Your task
Copy out the records below word for word, starting at the line with "The scan above contains the cabinet/shelfs" and ending at the line with "[0,607,88,990]". Include both of those lines.

Data items
■ ■ ■
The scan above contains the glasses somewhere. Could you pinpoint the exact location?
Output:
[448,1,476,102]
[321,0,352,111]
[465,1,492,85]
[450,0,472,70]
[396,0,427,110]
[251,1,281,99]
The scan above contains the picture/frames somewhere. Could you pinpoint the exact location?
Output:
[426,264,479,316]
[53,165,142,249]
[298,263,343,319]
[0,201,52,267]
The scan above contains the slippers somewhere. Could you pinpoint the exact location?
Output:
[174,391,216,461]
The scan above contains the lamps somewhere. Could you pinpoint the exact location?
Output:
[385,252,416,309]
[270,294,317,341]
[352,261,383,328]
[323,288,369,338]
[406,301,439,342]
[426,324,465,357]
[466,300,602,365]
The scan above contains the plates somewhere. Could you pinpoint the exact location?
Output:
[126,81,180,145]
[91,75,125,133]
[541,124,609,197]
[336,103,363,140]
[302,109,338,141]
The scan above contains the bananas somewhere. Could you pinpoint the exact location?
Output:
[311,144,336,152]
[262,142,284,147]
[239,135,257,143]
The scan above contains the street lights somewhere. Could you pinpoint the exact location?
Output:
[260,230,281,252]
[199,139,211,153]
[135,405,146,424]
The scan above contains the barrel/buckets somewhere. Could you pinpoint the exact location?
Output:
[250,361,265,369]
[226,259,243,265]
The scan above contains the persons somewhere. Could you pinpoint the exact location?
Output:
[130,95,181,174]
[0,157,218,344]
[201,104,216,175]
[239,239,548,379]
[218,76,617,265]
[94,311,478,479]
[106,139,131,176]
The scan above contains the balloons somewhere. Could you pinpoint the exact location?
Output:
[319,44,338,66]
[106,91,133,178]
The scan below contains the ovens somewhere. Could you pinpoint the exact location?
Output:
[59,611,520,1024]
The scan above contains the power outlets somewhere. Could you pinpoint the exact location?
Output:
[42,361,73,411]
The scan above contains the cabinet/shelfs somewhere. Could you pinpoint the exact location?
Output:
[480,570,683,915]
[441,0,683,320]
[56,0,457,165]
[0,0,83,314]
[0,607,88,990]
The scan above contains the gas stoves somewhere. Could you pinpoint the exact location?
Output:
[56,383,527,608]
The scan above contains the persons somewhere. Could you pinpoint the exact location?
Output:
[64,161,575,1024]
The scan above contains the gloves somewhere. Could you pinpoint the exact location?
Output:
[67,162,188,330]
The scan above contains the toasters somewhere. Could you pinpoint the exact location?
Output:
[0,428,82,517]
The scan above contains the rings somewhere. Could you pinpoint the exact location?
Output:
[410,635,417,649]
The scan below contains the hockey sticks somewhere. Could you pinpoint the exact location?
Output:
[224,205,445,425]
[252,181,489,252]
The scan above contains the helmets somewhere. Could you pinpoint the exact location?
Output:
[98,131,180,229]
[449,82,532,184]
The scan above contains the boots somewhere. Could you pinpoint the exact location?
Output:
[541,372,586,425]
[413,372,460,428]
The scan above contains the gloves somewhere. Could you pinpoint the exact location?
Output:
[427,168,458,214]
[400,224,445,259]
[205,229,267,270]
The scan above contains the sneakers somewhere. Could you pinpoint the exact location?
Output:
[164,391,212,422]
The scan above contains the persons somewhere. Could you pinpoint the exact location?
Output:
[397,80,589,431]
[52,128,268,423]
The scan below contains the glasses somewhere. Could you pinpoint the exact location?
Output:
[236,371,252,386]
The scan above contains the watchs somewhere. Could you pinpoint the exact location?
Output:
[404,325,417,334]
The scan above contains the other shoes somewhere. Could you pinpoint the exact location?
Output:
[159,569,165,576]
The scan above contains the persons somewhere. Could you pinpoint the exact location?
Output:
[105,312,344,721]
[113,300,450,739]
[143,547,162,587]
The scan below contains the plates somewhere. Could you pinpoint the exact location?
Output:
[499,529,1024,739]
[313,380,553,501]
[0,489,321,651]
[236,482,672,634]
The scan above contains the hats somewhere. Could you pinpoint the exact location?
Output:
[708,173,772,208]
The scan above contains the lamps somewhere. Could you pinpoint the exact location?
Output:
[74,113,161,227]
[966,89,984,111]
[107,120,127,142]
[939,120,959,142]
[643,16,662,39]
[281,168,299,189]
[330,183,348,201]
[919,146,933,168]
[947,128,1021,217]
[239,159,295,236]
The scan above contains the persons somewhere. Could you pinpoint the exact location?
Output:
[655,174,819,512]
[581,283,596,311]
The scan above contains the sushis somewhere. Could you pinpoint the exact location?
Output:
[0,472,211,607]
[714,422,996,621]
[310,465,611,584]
■ ■ ■
The solution
The scan above contains the cabinet/shelfs somewhere. Could you pinpoint the exact location?
Output:
[480,570,683,915]
[441,0,683,320]
[56,0,457,165]
[0,0,83,314]
[0,607,88,990]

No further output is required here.